● **RAW DATA**
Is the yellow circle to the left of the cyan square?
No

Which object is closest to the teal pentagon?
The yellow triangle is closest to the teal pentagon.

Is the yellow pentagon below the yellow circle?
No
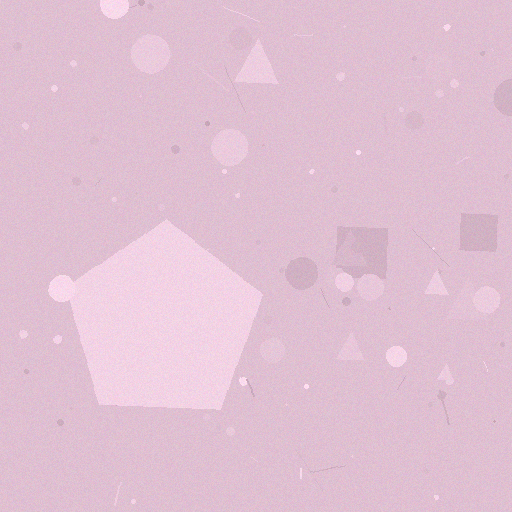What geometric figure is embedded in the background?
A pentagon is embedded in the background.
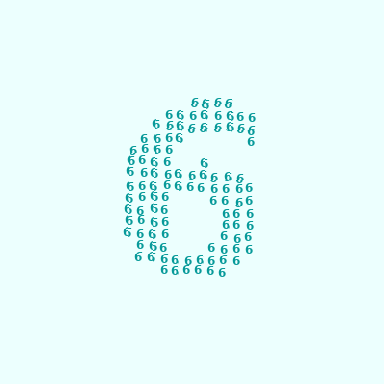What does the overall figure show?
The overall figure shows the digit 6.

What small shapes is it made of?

● **THE TASK**
Return every line of the records exactly as given, pictures excluded.

● **FULL SOLUTION**
Is the yellow circle to the left of the cyan square?
No

Which object is closest to the teal pentagon?
The yellow triangle is closest to the teal pentagon.

Is the yellow pentagon below the yellow circle?
No
What geometric figure is embedded in the background?
A pentagon is embedded in the background.
What does the overall figure show?
The overall figure shows the digit 6.

What small shapes is it made of?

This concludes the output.